Task – Each entry below must be repeated exactly, with pictures left out.

Source records –
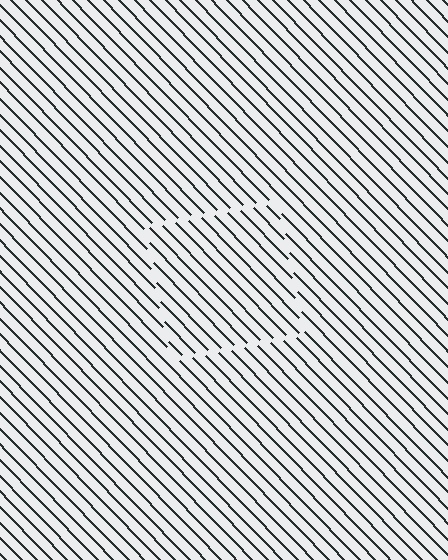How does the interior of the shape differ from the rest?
The interior of the shape contains the same grating, shifted by half a period — the contour is defined by the phase discontinuity where line-ends from the inner and outer gratings abut.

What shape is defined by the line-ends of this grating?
An illusory square. The interior of the shape contains the same grating, shifted by half a period — the contour is defined by the phase discontinuity where line-ends from the inner and outer gratings abut.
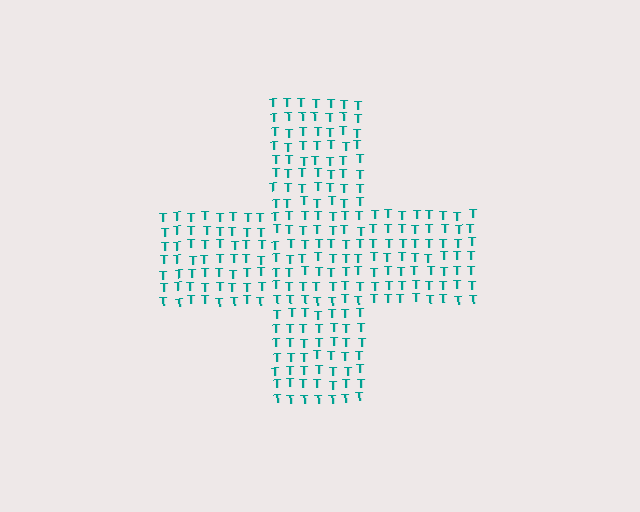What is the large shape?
The large shape is a cross.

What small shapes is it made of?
It is made of small letter T's.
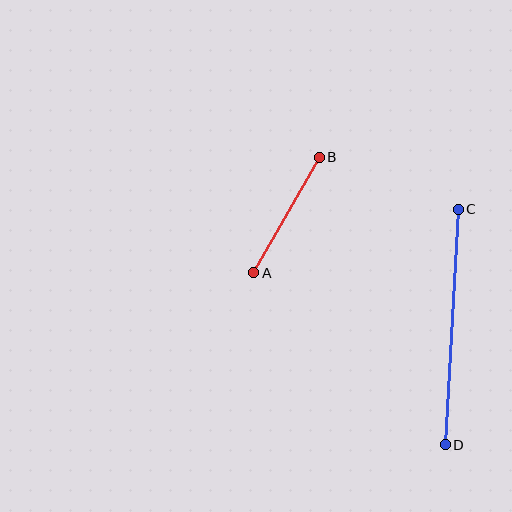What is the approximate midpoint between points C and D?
The midpoint is at approximately (452, 327) pixels.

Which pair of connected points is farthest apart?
Points C and D are farthest apart.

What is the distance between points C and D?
The distance is approximately 236 pixels.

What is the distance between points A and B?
The distance is approximately 132 pixels.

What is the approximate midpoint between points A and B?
The midpoint is at approximately (286, 215) pixels.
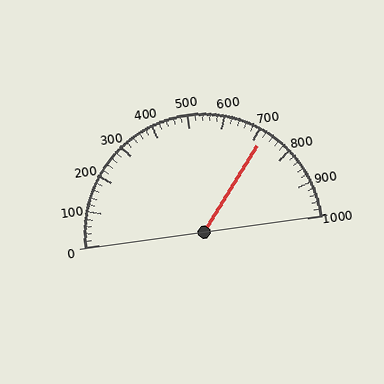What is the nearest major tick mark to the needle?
The nearest major tick mark is 700.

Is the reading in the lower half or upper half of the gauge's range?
The reading is in the upper half of the range (0 to 1000).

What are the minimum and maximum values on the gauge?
The gauge ranges from 0 to 1000.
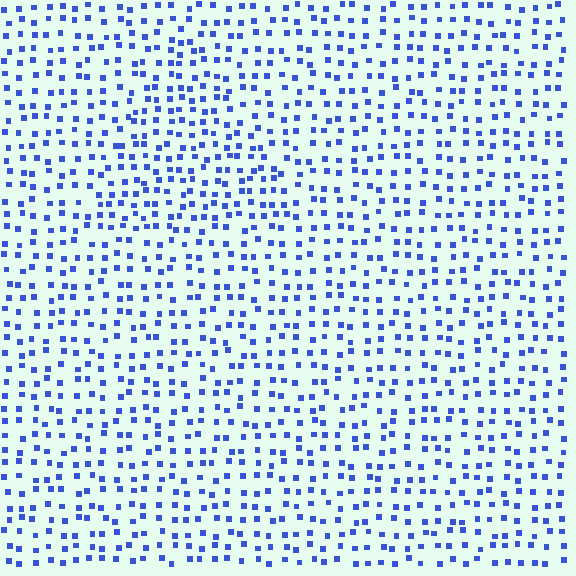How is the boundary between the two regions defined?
The boundary is defined by a change in element density (approximately 1.4x ratio). All elements are the same color, size, and shape.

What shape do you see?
I see a triangle.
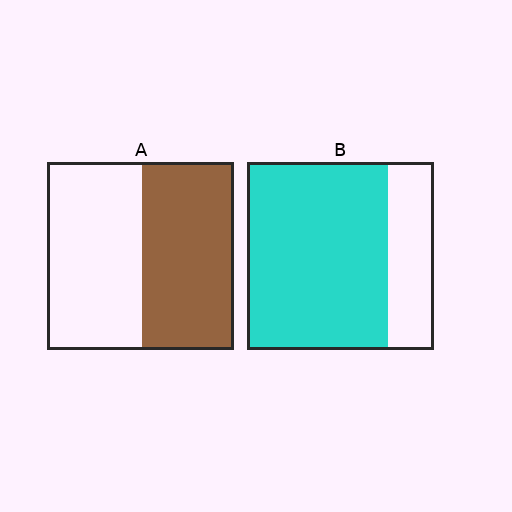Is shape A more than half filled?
Roughly half.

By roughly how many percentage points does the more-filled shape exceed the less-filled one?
By roughly 25 percentage points (B over A).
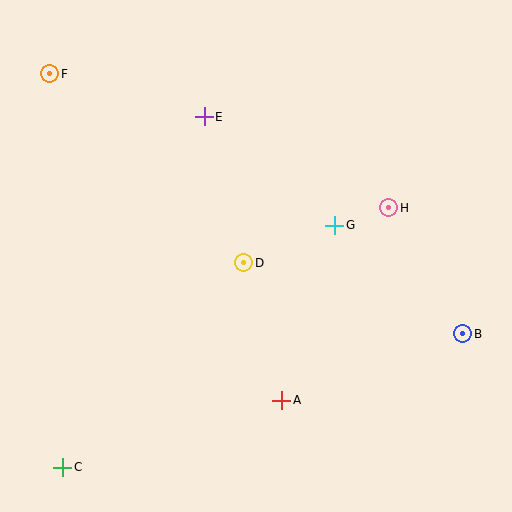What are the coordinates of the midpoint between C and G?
The midpoint between C and G is at (199, 346).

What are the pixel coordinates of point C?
Point C is at (63, 467).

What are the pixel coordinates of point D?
Point D is at (244, 263).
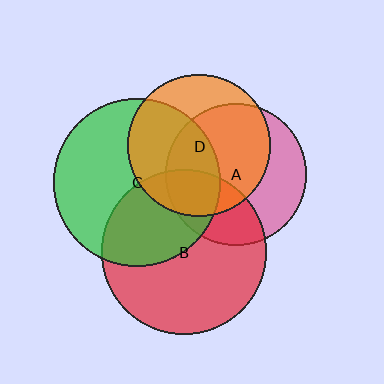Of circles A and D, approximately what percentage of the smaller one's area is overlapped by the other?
Approximately 60%.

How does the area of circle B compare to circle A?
Approximately 1.3 times.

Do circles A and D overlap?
Yes.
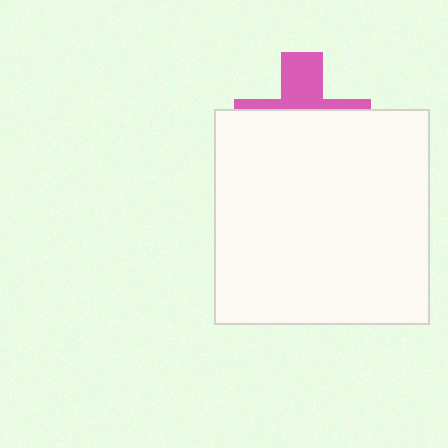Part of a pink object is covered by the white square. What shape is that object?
It is a cross.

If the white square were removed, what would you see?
You would see the complete pink cross.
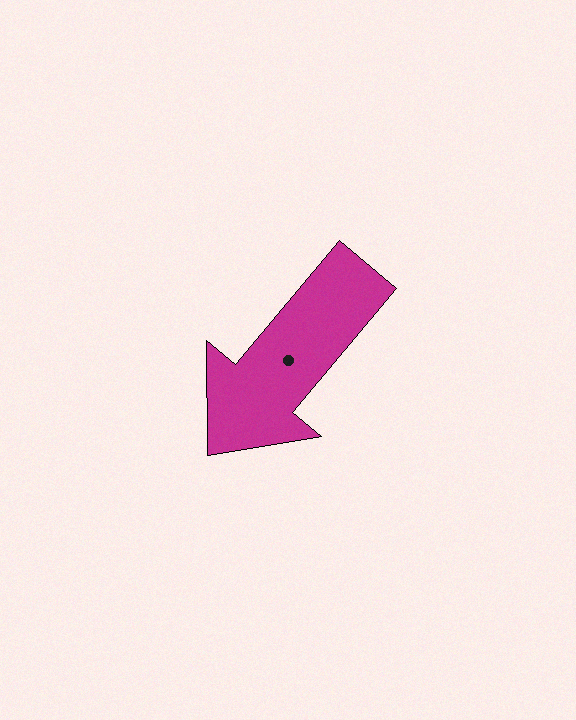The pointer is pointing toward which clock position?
Roughly 7 o'clock.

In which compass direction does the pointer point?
Southwest.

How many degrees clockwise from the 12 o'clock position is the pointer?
Approximately 220 degrees.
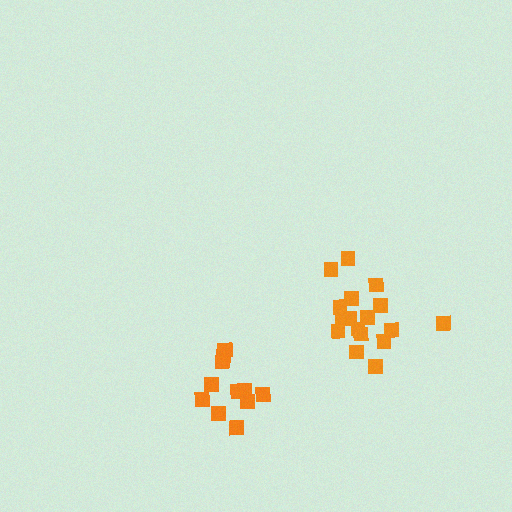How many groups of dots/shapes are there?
There are 2 groups.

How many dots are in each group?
Group 1: 17 dots, Group 2: 12 dots (29 total).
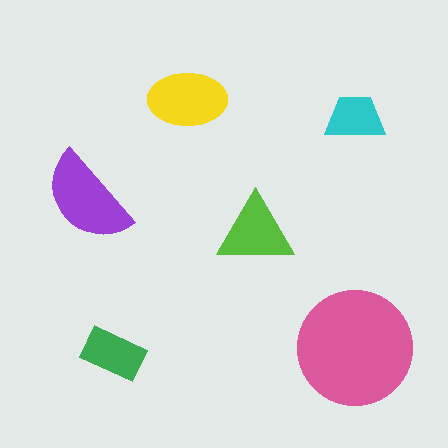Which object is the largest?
The pink circle.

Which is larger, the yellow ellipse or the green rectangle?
The yellow ellipse.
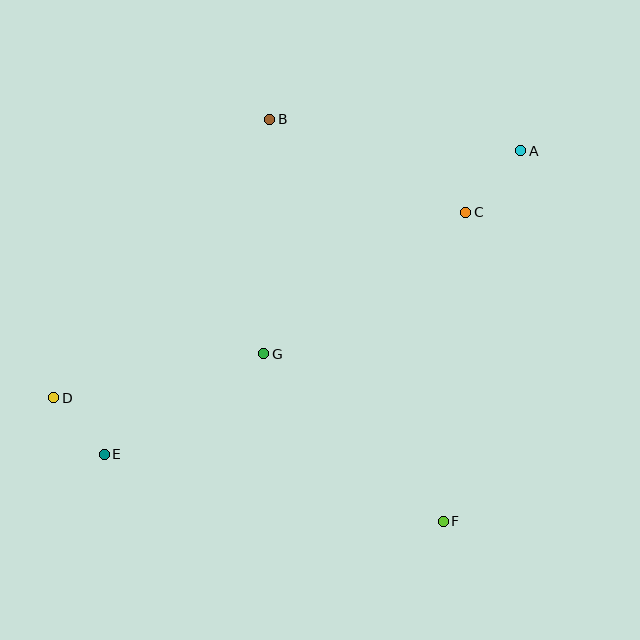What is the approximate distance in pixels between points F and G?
The distance between F and G is approximately 245 pixels.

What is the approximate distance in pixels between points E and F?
The distance between E and F is approximately 346 pixels.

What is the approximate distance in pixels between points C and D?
The distance between C and D is approximately 452 pixels.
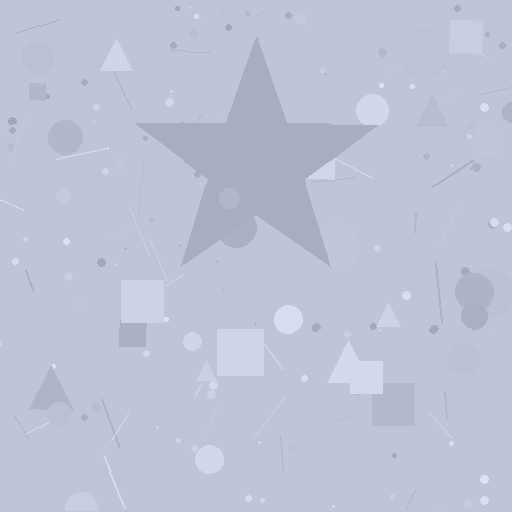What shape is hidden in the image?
A star is hidden in the image.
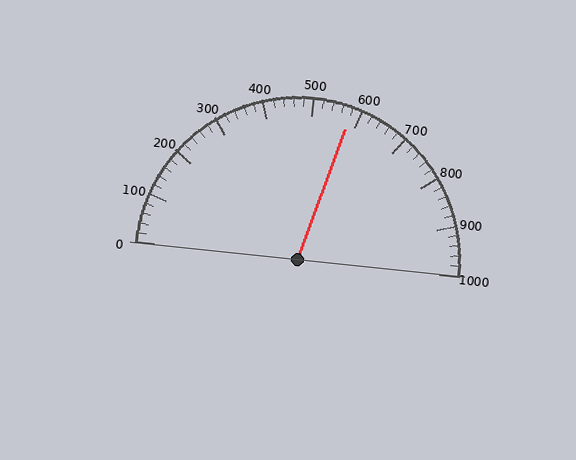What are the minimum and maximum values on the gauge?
The gauge ranges from 0 to 1000.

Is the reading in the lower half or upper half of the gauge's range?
The reading is in the upper half of the range (0 to 1000).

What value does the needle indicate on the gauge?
The needle indicates approximately 580.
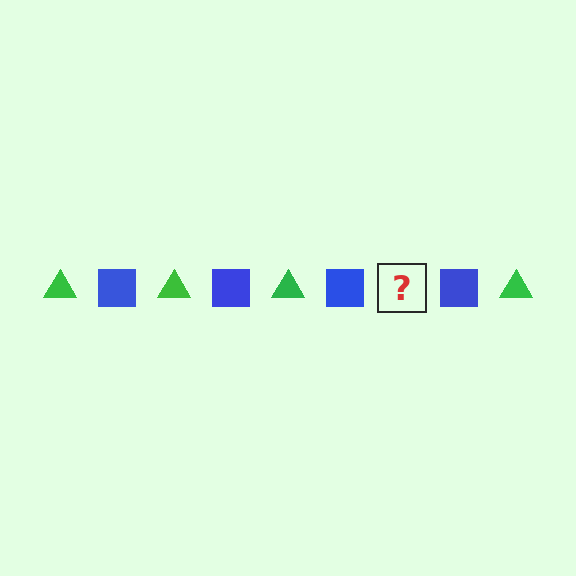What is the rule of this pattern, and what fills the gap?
The rule is that the pattern alternates between green triangle and blue square. The gap should be filled with a green triangle.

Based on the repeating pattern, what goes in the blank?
The blank should be a green triangle.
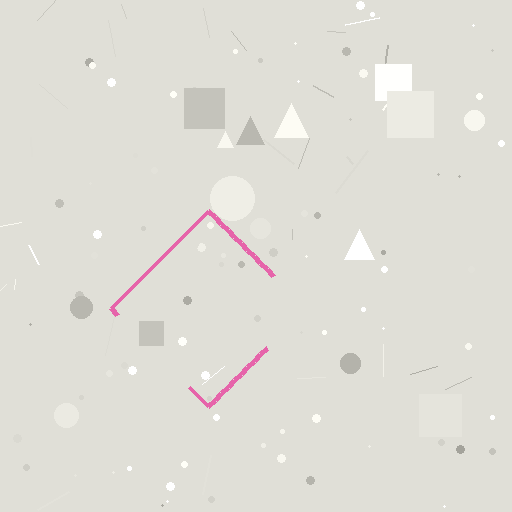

Reply –
How does the interior of the shape differ from the rest?
The interior of the shape contains the same grating, shifted by half a period — the contour is defined by the phase discontinuity where line-ends from the inner and outer gratings abut.

What shape is defined by the line-ends of this grating?
An illusory square. The interior of the shape contains the same grating, shifted by half a period — the contour is defined by the phase discontinuity where line-ends from the inner and outer gratings abut.
What is the large shape?
The large shape is a cross.

What small shapes is it made of?
It is made of small letter T's.
What is the approximate midpoint between points C and D?
The midpoint is at approximately (452, 327) pixels.

Which pair of connected points is farthest apart?
Points C and D are farthest apart.

What is the distance between points C and D?
The distance is approximately 236 pixels.

What is the distance between points A and B?
The distance is approximately 132 pixels.

What is the approximate midpoint between points A and B?
The midpoint is at approximately (286, 215) pixels.
What is the nearest major tick mark to the needle?
The nearest major tick mark is 700.

Is the reading in the lower half or upper half of the gauge's range?
The reading is in the upper half of the range (0 to 1000).

What are the minimum and maximum values on the gauge?
The gauge ranges from 0 to 1000.
How is the boundary between the two regions defined?
The boundary is defined by a change in element density (approximately 1.4x ratio). All elements are the same color, size, and shape.

What shape do you see?
I see a triangle.
Is shape A more than half filled?
Roughly half.

By roughly how many percentage points does the more-filled shape exceed the less-filled one?
By roughly 25 percentage points (B over A).
What are the coordinates of the midpoint between C and G?
The midpoint between C and G is at (199, 346).

What are the pixel coordinates of point C?
Point C is at (63, 467).

What are the pixel coordinates of point D?
Point D is at (244, 263).
Of circles A and D, approximately what percentage of the smaller one's area is overlapped by the other?
Approximately 60%.

How does the area of circle B compare to circle A?
Approximately 1.3 times.

Do circles A and D overlap?
Yes.
Part of a pink object is covered by the white square. What shape is that object?
It is a cross.

If the white square were removed, what would you see?
You would see the complete pink cross.
The pointer is pointing toward which clock position?
Roughly 7 o'clock.

In which compass direction does the pointer point?
Southwest.

How many degrees clockwise from the 12 o'clock position is the pointer?
Approximately 220 degrees.
How many groups of dots/shapes are there?
There are 2 groups.

How many dots are in each group?
Group 1: 17 dots, Group 2: 12 dots (29 total).
Which object is the largest?
The pink circle.

Which is larger, the yellow ellipse or the green rectangle?
The yellow ellipse.
What is the approximate distance in pixels between points F and G?
The distance between F and G is approximately 245 pixels.

What is the approximate distance in pixels between points E and F?
The distance between E and F is approximately 346 pixels.

What is the approximate distance in pixels between points C and D?
The distance between C and D is approximately 452 pixels.
What shape is hidden in the image?
A star is hidden in the image.
What are the minimum and maximum values on the gauge?
The gauge ranges from 0 to 1000.

Is the reading in the lower half or upper half of the gauge's range?
The reading is in the upper half of the range (0 to 1000).

What value does the needle indicate on the gauge?
The needle indicates approximately 580.
What is the rule of this pattern, and what fills the gap?
The rule is that the pattern alternates between green triangle and blue square. The gap should be filled with a green triangle.

Based on the repeating pattern, what goes in the blank?
The blank should be a green triangle.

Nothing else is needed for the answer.